Exercise aim: Reproduce, word for word, only the lines from the one containing "Approximately how many more" through the one containing "Approximately how many dots", both included.

▼

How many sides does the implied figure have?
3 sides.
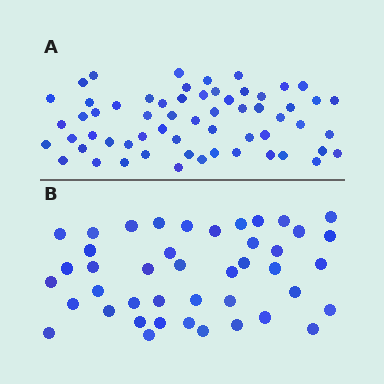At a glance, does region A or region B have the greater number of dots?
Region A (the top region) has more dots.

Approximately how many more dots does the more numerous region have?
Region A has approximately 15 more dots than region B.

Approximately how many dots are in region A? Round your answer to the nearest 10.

▲
▼

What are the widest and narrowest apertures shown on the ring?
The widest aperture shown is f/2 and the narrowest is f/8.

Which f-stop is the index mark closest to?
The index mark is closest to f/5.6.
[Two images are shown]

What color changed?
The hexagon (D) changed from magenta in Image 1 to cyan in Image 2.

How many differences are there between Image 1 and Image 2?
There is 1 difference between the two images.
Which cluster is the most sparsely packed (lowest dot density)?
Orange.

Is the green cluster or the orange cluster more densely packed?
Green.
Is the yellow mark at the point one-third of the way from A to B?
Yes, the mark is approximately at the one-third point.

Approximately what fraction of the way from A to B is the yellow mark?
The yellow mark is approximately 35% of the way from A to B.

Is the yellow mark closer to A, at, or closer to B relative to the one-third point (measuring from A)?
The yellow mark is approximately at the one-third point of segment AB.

▲

Reply to the task:
Approximately how many more dots does the more numerous region have?
Region A has approximately 15 more dots than region B.

Approximately how many dots are in region A? Round your answer to the nearest 10.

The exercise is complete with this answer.